■ PROBLEM TO SOLVE: The answer must be the lines from the one that holds "How many purple" through the final line of the data, copied exactly, with no pictures.

■ DATASET RECORDS:
# # # # #
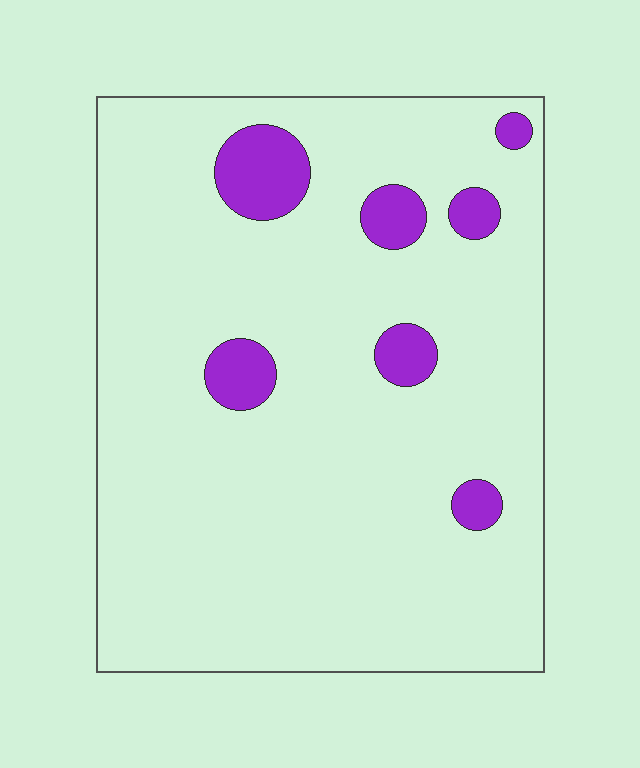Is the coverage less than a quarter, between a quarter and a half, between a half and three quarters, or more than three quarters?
Less than a quarter.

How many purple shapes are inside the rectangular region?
7.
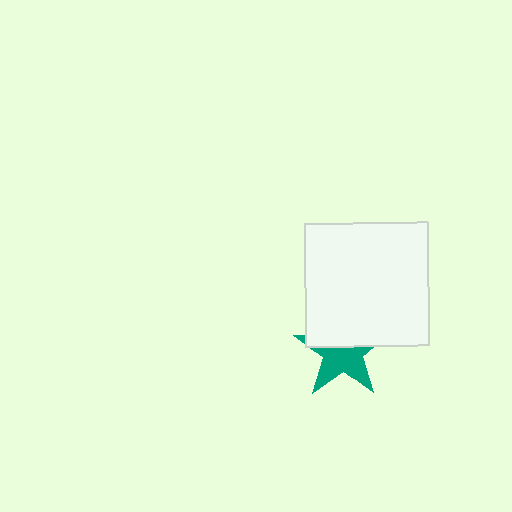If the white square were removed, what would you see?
You would see the complete teal star.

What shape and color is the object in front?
The object in front is a white square.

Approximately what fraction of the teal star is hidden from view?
Roughly 47% of the teal star is hidden behind the white square.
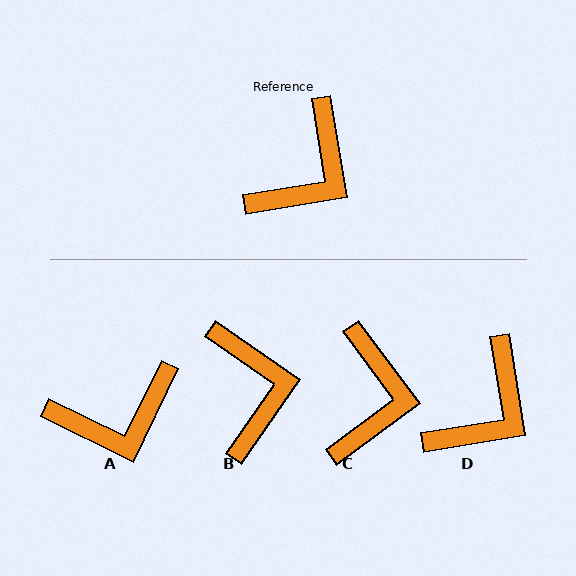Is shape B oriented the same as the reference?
No, it is off by about 46 degrees.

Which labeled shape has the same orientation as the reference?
D.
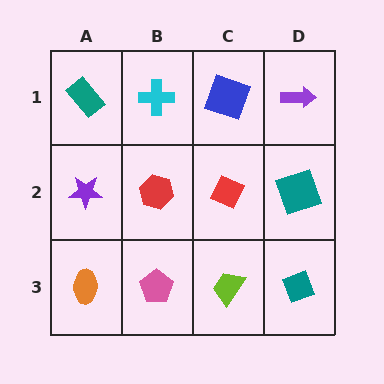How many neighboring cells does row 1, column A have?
2.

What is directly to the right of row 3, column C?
A teal diamond.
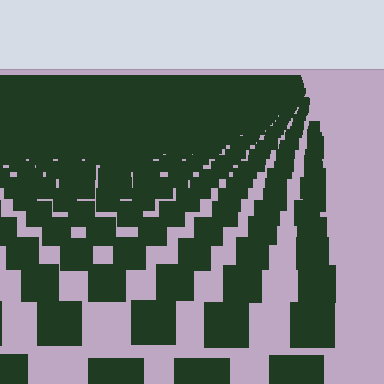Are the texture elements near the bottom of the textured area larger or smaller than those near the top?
Larger. Near the bottom, elements are closer to the viewer and appear at a bigger on-screen size.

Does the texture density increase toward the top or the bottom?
# # # # #
■ RESPONSE TO THE TASK:
How many purple shapes are inside the rectangular region?
7.
If the white square were removed, what would you see?
You would see the complete teal star.

What shape and color is the object in front?
The object in front is a white square.

Approximately what fraction of the teal star is hidden from view?
Roughly 47% of the teal star is hidden behind the white square.
Is shape B oriented the same as the reference?
No, it is off by about 46 degrees.

Which labeled shape has the same orientation as the reference?
D.
How many neighboring cells does row 1, column A have?
2.

What is directly to the right of row 3, column C?
A teal diamond.
Are the texture elements near the bottom of the textured area larger or smaller than those near the top?
Larger. Near the bottom, elements are closer to the viewer and appear at a bigger on-screen size.

Does the texture density increase toward the top or the bottom?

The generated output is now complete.